[Entries about simple shapes]
:::
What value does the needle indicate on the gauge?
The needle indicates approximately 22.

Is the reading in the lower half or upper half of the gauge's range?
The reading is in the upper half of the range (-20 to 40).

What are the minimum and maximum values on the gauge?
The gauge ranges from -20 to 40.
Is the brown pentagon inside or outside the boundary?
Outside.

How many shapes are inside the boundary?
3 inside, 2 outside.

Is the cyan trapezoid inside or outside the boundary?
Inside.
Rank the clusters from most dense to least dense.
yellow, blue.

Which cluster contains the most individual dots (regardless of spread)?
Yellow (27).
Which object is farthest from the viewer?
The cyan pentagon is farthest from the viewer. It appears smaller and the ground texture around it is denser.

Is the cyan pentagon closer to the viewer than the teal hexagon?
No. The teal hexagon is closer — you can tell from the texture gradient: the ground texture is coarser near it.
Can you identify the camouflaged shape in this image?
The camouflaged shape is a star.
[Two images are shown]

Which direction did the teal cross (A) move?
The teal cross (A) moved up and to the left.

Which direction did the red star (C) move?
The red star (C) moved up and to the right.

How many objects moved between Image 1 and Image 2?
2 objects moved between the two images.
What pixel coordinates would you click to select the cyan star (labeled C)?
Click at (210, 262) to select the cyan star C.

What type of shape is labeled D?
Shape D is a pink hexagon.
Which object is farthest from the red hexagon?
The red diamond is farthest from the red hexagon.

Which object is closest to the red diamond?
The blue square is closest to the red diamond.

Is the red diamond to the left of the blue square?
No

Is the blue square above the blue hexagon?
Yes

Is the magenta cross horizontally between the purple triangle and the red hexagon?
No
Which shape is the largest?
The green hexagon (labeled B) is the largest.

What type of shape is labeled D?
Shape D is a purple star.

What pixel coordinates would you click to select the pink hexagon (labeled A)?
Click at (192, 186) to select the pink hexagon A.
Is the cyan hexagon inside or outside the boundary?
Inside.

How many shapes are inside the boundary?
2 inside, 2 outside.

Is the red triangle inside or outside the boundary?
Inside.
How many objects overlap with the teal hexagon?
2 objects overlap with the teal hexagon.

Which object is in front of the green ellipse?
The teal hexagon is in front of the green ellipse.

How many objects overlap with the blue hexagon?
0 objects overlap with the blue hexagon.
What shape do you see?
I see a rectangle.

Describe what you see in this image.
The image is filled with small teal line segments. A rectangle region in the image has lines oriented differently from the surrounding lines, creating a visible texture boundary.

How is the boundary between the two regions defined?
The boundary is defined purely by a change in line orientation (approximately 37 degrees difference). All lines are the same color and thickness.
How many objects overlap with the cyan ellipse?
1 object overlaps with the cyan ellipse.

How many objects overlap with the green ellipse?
:::
*What is required:*
Every entry should be output exactly as written, please.

*The reply:*
What value does the needle indicate on the gauge?
The needle indicates approximately 22.

Is the reading in the lower half or upper half of the gauge's range?
The reading is in the upper half of the range (-20 to 40).

What are the minimum and maximum values on the gauge?
The gauge ranges from -20 to 40.
Is the brown pentagon inside or outside the boundary?
Outside.

How many shapes are inside the boundary?
3 inside, 2 outside.

Is the cyan trapezoid inside or outside the boundary?
Inside.
Rank the clusters from most dense to least dense.
yellow, blue.

Which cluster contains the most individual dots (regardless of spread)?
Yellow (27).
Which object is farthest from the viewer?
The cyan pentagon is farthest from the viewer. It appears smaller and the ground texture around it is denser.

Is the cyan pentagon closer to the viewer than the teal hexagon?
No. The teal hexagon is closer — you can tell from the texture gradient: the ground texture is coarser near it.
Can you identify the camouflaged shape in this image?
The camouflaged shape is a star.
[Two images are shown]

Which direction did the teal cross (A) move?
The teal cross (A) moved up and to the left.

Which direction did the red star (C) move?
The red star (C) moved up and to the right.

How many objects moved between Image 1 and Image 2?
2 objects moved between the two images.
What pixel coordinates would you click to select the cyan star (labeled C)?
Click at (210, 262) to select the cyan star C.

What type of shape is labeled D?
Shape D is a pink hexagon.
Which object is farthest from the red hexagon?
The red diamond is farthest from the red hexagon.

Which object is closest to the red diamond?
The blue square is closest to the red diamond.

Is the red diamond to the left of the blue square?
No

Is the blue square above the blue hexagon?
Yes

Is the magenta cross horizontally between the purple triangle and the red hexagon?
No
Which shape is the largest?
The green hexagon (labeled B) is the largest.

What type of shape is labeled D?
Shape D is a purple star.

What pixel coordinates would you click to select the pink hexagon (labeled A)?
Click at (192, 186) to select the pink hexagon A.
Is the cyan hexagon inside or outside the boundary?
Inside.

How many shapes are inside the boundary?
2 inside, 2 outside.

Is the red triangle inside or outside the boundary?
Inside.
How many objects overlap with the teal hexagon?
2 objects overlap with the teal hexagon.

Which object is in front of the green ellipse?
The teal hexagon is in front of the green ellipse.

How many objects overlap with the blue hexagon?
0 objects overlap with the blue hexagon.
What shape do you see?
I see a rectangle.

Describe what you see in this image.
The image is filled with small teal line segments. A rectangle region in the image has lines oriented differently from the surrounding lines, creating a visible texture boundary.

How is the boundary between the two regions defined?
The boundary is defined purely by a change in line orientation (approximately 37 degrees difference). All lines are the same color and thickness.
How many objects overlap with the cyan ellipse?
1 object overlaps with the cyan ellipse.

How many objects overlap with the green ellipse?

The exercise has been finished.